> **What to work on**:
Extract the records in full, leaving every picture out.

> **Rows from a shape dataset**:

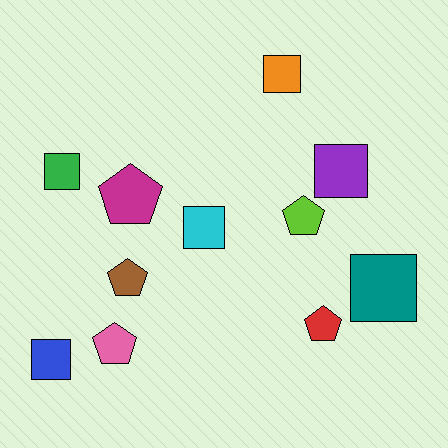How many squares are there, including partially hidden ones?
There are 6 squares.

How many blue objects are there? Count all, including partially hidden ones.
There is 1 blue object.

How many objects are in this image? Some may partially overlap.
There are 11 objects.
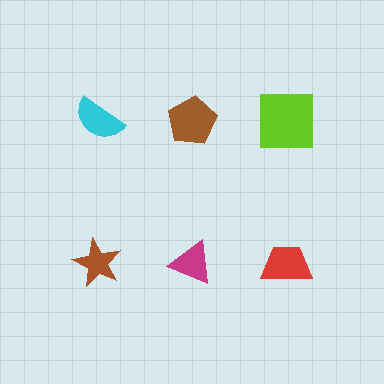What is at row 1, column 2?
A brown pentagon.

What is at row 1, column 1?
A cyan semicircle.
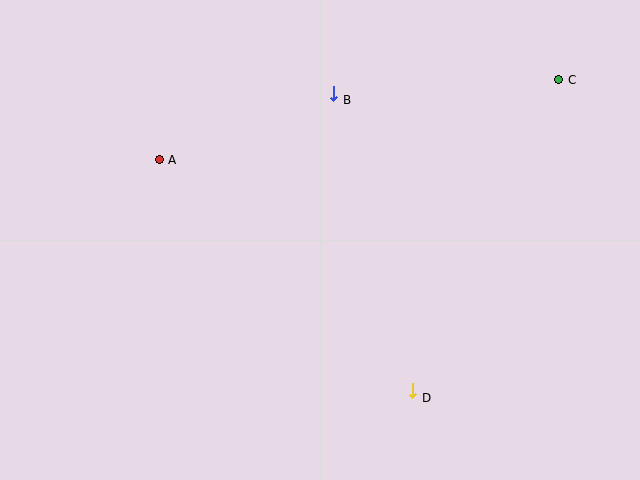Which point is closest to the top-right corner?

> **Output for this task**:
How many squares are there, including partially hidden ones?
There are 6 squares.

How many blue objects are there? Count all, including partially hidden ones.
There is 1 blue object.

How many objects are in this image? Some may partially overlap.
There are 11 objects.
What is at row 1, column 2?
A brown pentagon.

What is at row 1, column 1?
A cyan semicircle.
Which point is closest to the top-right corner?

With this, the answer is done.